=== Written instruction ===
Your task is to transcribe, word for word, the line containing "How is the boundary" and all lines that follow it to the end of the entries. Leave out the pictures.

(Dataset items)
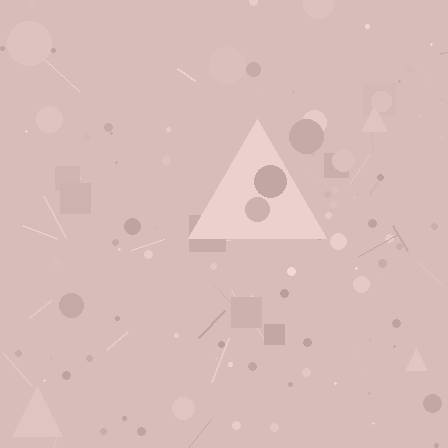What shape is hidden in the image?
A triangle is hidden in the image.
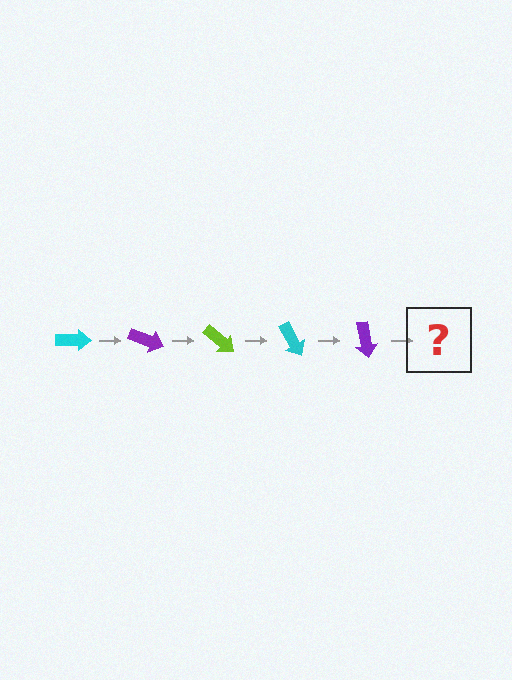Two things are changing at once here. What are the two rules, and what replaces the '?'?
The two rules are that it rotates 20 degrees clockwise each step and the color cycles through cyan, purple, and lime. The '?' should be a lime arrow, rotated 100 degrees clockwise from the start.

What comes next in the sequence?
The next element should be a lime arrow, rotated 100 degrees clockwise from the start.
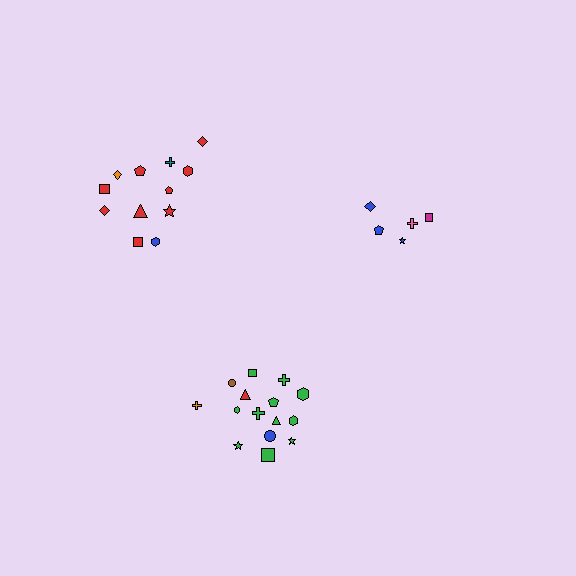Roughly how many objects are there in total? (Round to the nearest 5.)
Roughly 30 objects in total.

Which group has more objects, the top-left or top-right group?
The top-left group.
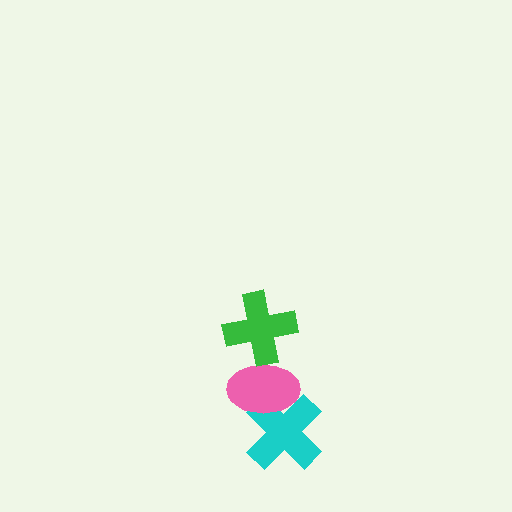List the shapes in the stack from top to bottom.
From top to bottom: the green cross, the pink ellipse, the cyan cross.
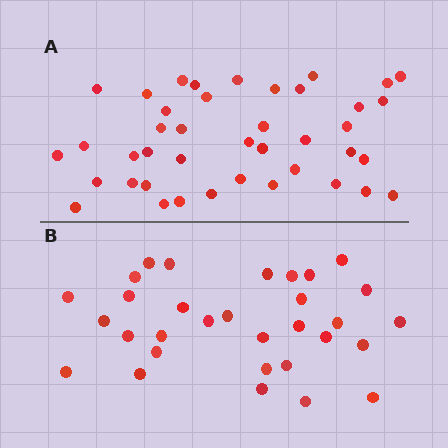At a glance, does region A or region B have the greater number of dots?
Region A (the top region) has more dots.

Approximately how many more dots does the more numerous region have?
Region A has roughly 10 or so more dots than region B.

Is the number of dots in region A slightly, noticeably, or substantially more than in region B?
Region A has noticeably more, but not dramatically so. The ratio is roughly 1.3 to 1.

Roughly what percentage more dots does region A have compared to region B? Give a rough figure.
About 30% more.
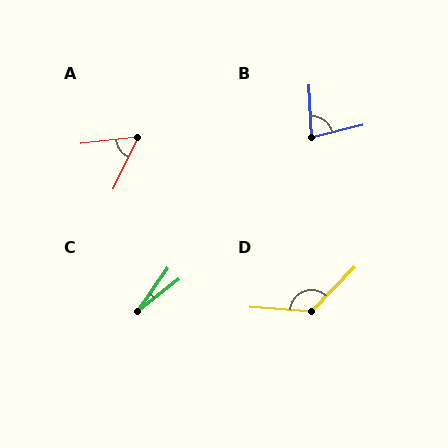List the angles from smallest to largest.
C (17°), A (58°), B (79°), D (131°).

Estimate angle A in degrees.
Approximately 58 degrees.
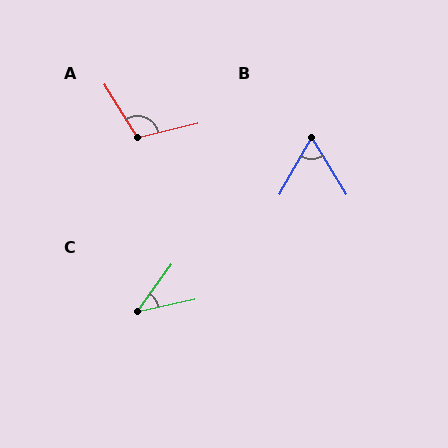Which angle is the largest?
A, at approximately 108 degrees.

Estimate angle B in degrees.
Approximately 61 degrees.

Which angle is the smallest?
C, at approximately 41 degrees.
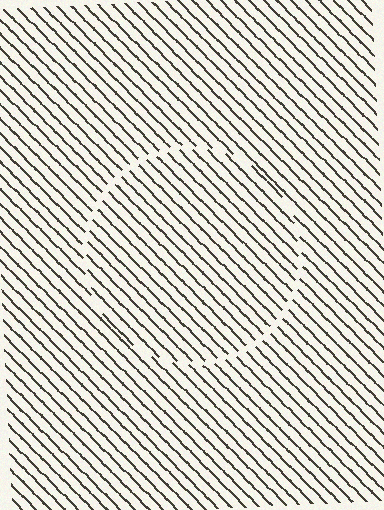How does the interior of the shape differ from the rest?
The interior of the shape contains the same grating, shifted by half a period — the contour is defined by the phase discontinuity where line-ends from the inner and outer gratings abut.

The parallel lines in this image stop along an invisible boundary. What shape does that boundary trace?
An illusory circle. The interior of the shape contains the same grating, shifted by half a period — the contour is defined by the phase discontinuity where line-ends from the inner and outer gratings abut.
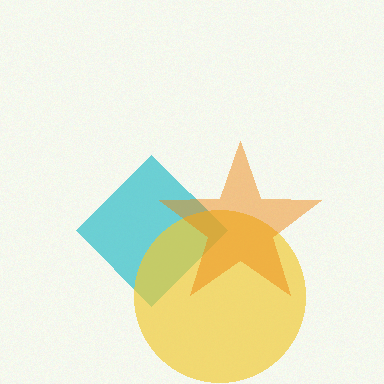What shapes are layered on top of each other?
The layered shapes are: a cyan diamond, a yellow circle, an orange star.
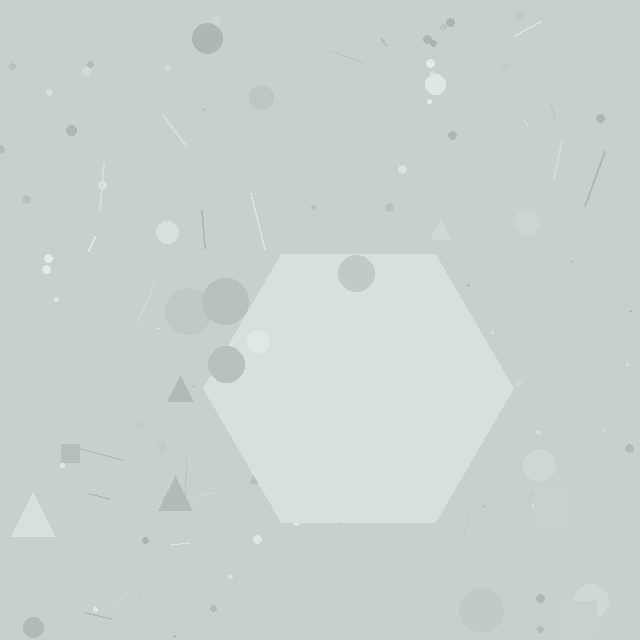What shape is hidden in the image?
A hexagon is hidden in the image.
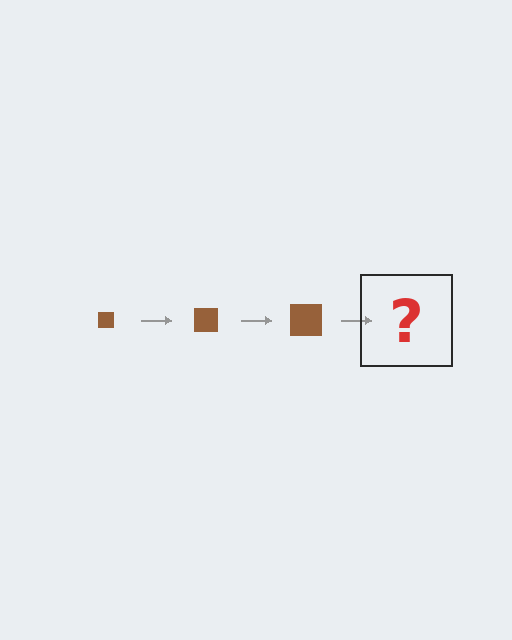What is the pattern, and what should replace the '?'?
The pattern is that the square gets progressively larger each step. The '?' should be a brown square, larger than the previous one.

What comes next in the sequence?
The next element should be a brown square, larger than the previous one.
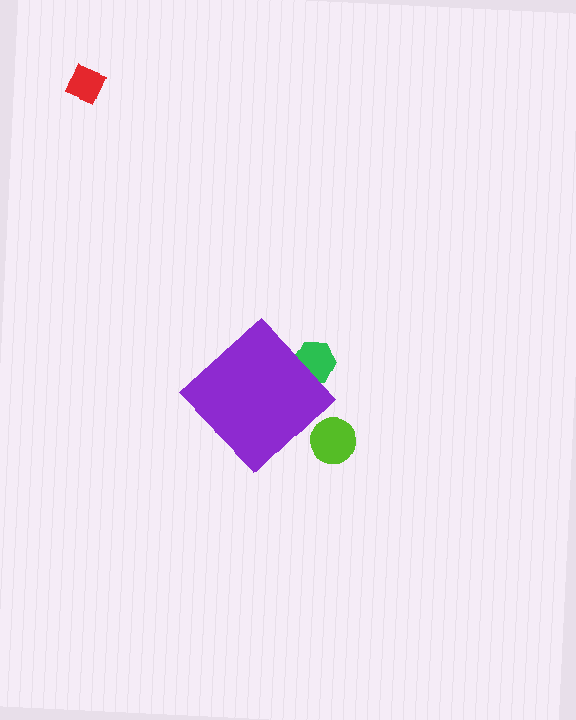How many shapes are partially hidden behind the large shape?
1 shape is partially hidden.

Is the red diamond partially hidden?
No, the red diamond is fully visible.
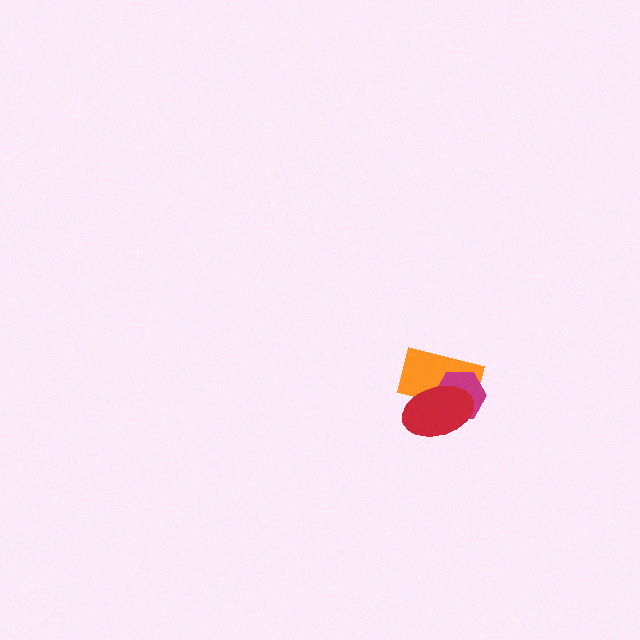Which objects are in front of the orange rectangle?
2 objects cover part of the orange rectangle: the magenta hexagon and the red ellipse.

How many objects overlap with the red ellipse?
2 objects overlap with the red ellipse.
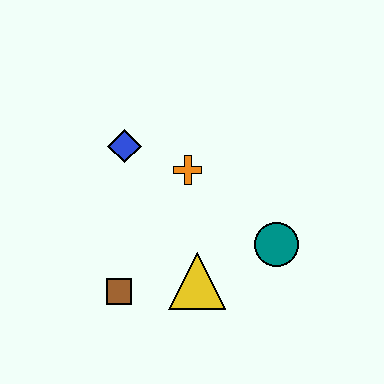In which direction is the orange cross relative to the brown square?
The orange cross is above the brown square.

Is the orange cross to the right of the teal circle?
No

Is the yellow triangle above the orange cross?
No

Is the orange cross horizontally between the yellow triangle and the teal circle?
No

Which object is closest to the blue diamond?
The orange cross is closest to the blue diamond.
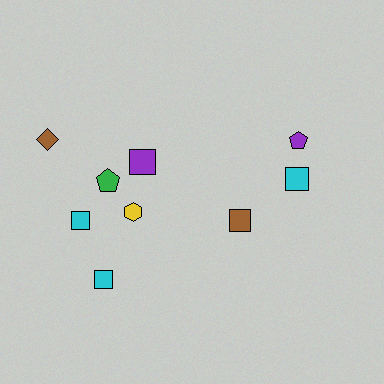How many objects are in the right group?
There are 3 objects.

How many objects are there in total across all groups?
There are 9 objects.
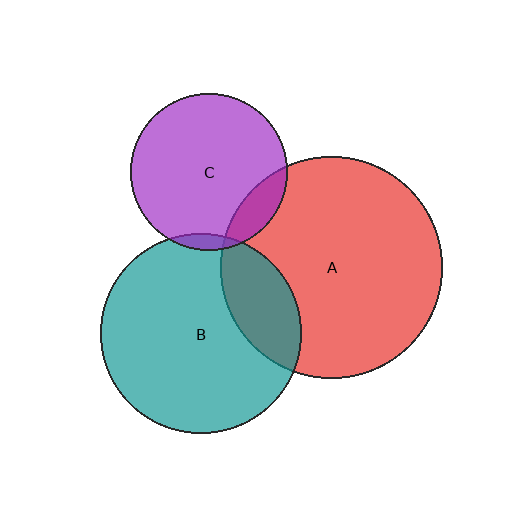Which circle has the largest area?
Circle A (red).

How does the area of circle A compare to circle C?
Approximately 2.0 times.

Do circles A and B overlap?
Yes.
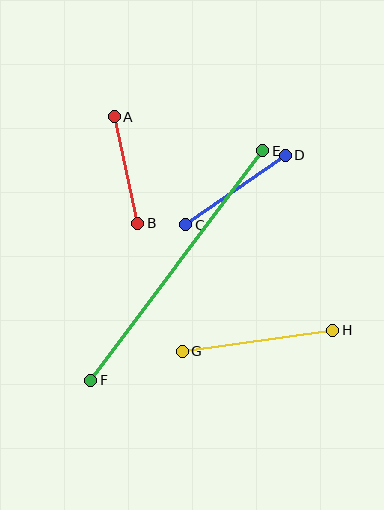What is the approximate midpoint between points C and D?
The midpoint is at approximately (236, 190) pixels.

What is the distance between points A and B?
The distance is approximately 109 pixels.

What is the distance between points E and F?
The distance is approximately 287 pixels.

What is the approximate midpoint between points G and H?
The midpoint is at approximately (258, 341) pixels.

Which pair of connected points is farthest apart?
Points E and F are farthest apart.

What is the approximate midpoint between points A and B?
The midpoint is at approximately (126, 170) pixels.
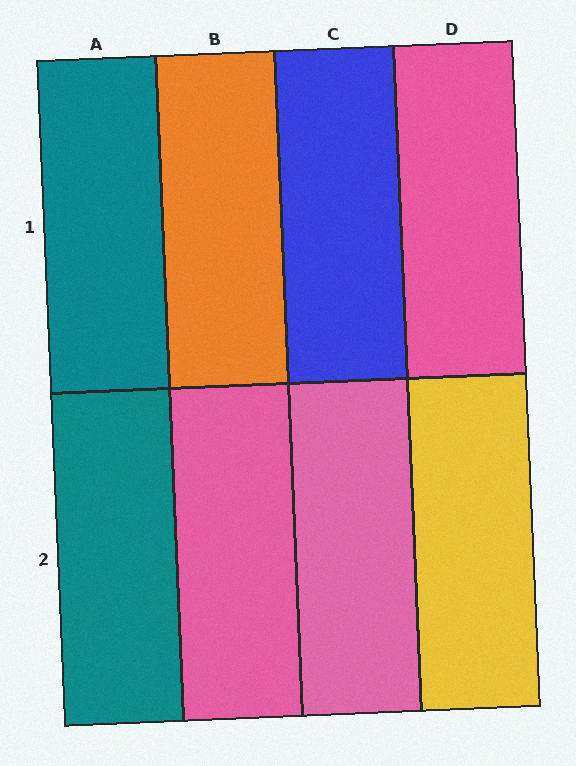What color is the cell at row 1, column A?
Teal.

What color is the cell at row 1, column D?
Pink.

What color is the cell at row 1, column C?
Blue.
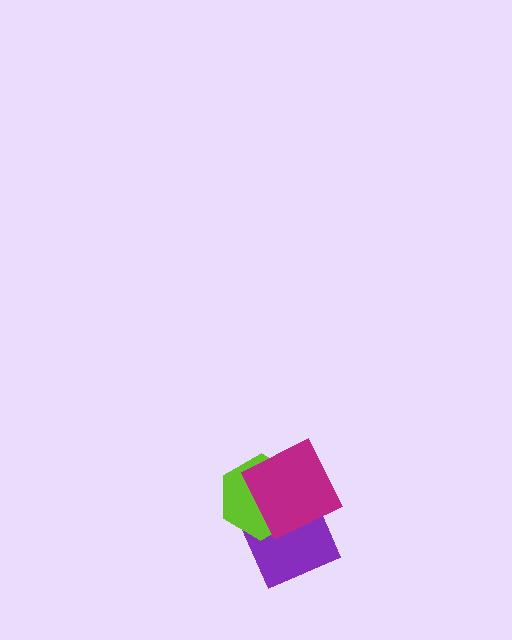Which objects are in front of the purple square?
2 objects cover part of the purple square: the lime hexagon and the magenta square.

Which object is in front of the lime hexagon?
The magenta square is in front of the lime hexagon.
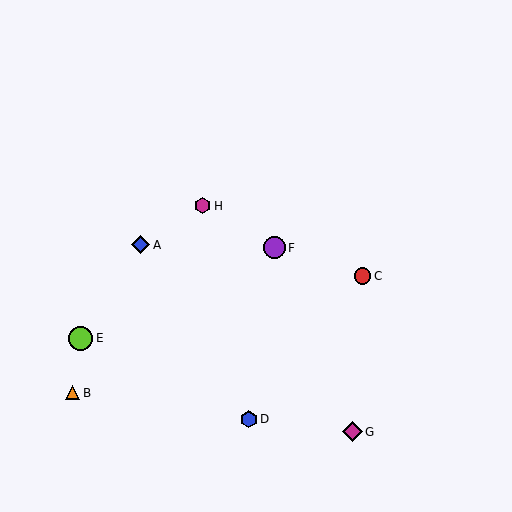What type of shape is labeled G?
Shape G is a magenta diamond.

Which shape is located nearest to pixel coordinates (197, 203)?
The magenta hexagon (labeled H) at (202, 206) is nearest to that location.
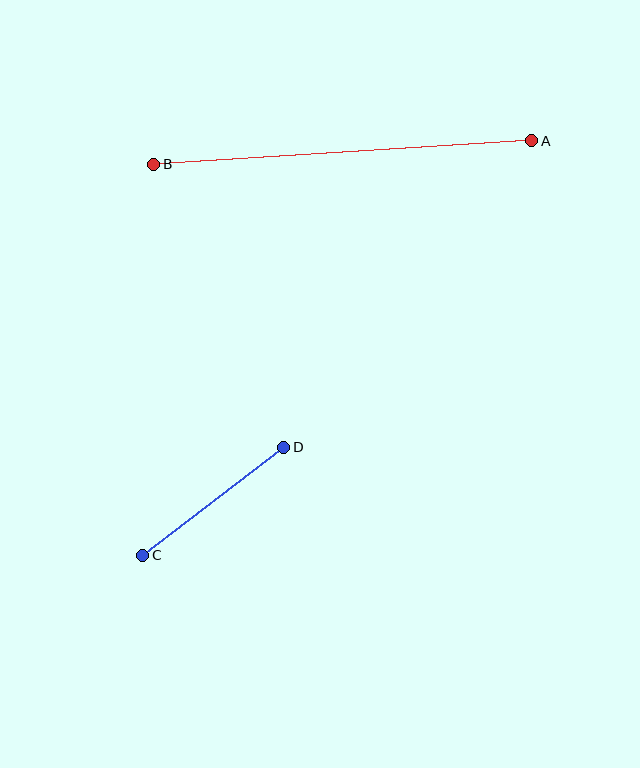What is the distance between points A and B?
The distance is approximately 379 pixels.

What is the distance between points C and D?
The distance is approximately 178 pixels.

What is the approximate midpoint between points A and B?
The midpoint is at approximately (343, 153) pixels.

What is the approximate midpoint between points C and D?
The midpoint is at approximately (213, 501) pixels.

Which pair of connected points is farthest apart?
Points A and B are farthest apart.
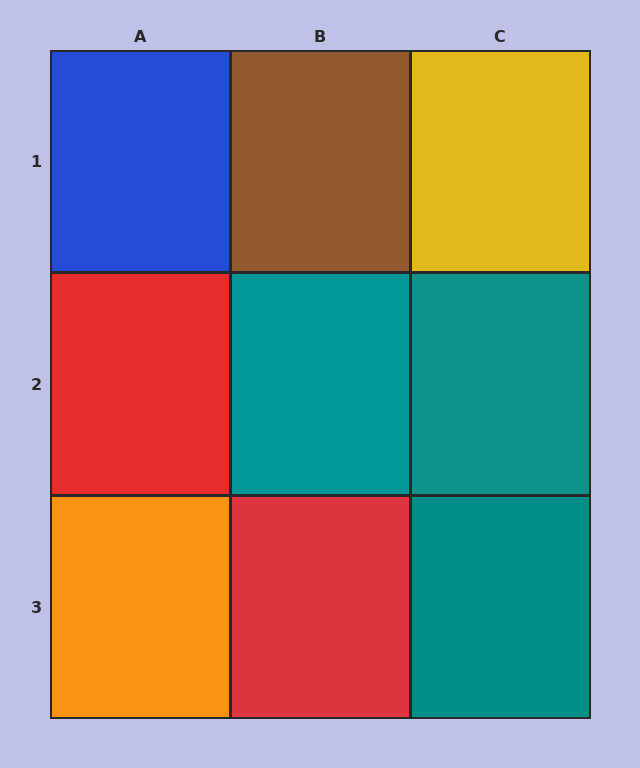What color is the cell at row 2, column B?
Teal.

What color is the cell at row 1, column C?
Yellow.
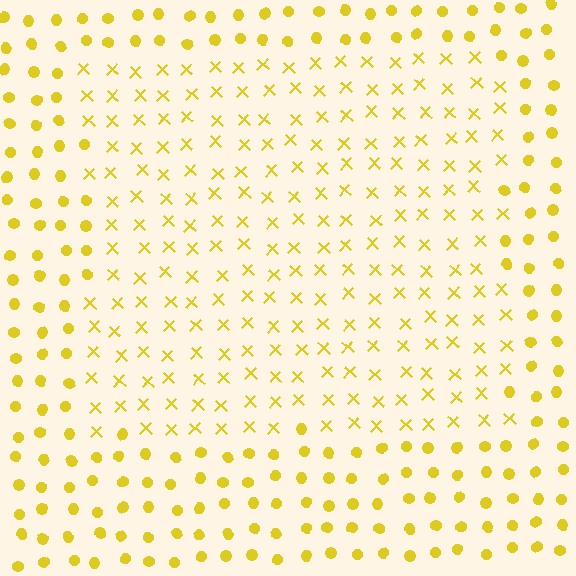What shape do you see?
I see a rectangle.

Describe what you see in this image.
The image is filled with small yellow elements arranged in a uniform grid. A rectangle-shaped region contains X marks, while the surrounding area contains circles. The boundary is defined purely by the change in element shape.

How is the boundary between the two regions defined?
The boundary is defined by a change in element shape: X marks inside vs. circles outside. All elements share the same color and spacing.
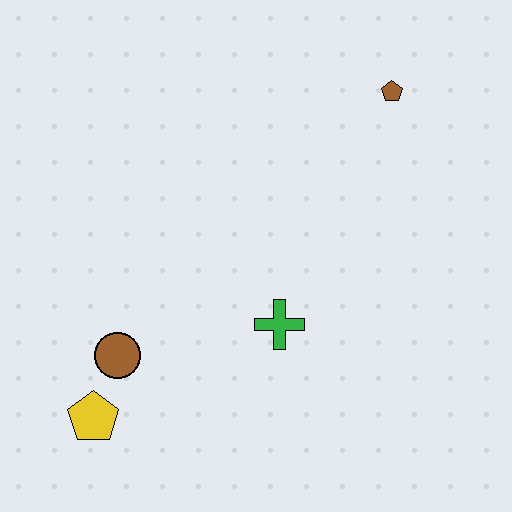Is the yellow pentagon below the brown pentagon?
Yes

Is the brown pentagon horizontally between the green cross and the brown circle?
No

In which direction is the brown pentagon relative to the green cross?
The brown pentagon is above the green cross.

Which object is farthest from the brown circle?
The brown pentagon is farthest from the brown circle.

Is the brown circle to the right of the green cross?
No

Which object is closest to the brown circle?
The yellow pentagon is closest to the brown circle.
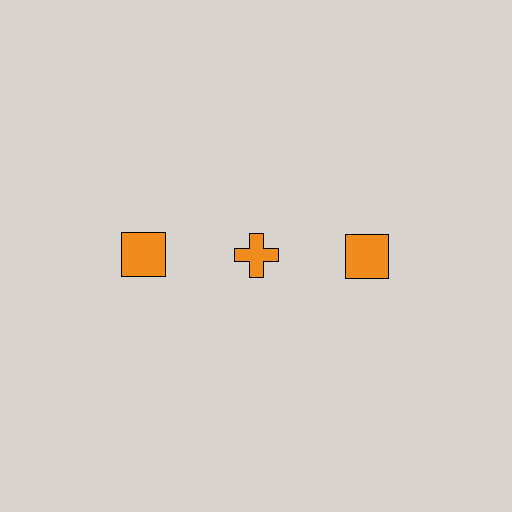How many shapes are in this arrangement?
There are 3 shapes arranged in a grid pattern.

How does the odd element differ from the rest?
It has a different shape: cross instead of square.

=== Solution ===
How is the boundary between the two regions defined?
The boundary is defined by a change in element shape: X marks inside vs. circles outside. All elements share the same color and spacing.
Is the yellow pentagon below the brown pentagon?
Yes

Is the brown pentagon horizontally between the green cross and the brown circle?
No

In which direction is the brown pentagon relative to the green cross?
The brown pentagon is above the green cross.

Which object is farthest from the brown circle?
The brown pentagon is farthest from the brown circle.

Is the brown circle to the right of the green cross?
No

Which object is closest to the brown circle?
The yellow pentagon is closest to the brown circle.
How many shapes are in this arrangement?
There are 3 shapes arranged in a grid pattern.

How does the odd element differ from the rest?
It has a different shape: cross instead of square.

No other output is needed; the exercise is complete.